- Recorded data
[start]

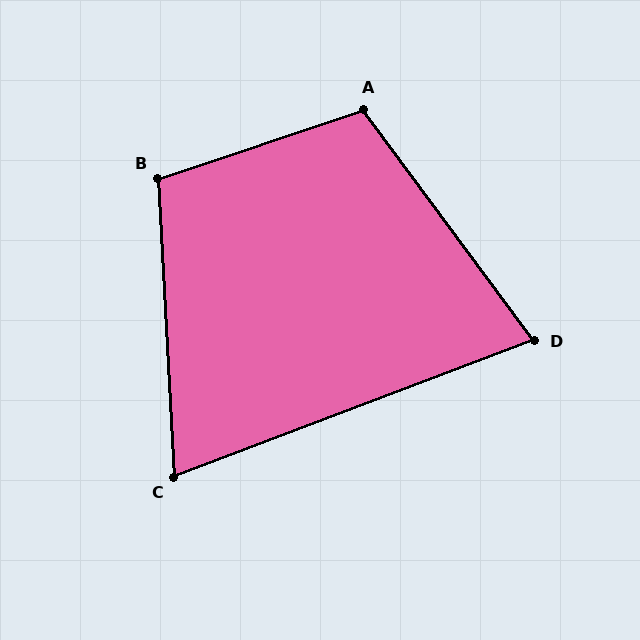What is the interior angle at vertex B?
Approximately 106 degrees (obtuse).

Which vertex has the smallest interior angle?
C, at approximately 72 degrees.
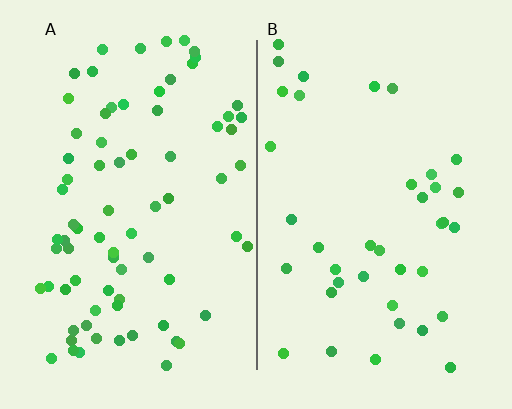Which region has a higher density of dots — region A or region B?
A (the left).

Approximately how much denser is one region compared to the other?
Approximately 2.0× — region A over region B.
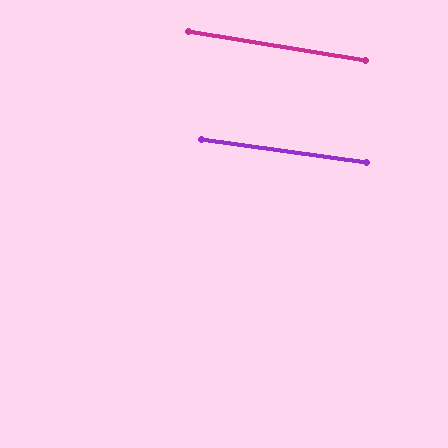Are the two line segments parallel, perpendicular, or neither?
Parallel — their directions differ by only 1.5°.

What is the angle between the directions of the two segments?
Approximately 1 degree.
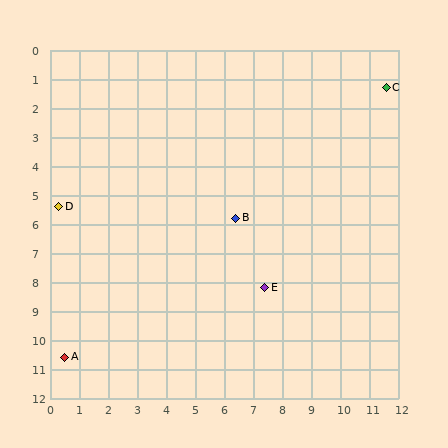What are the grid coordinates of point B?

[end]

Take the line containing "Which vertex has the smallest interior angle?" and all lines after it to the end of the data above, and reproduce them exactly, leaving out pictures. Nothing else belongs in the copy.

- Exercise response
Which vertex has the smallest interior angle?
C, at approximately 72 degrees.
Which region has a higher density of dots — region A or region B?
A (the left).

Approximately how much denser is one region compared to the other?
Approximately 2.0× — region A over region B.
Are the two line segments parallel, perpendicular, or neither?
Parallel — their directions differ by only 1.5°.

What is the angle between the directions of the two segments?
Approximately 1 degree.
What are the grid coordinates of point B?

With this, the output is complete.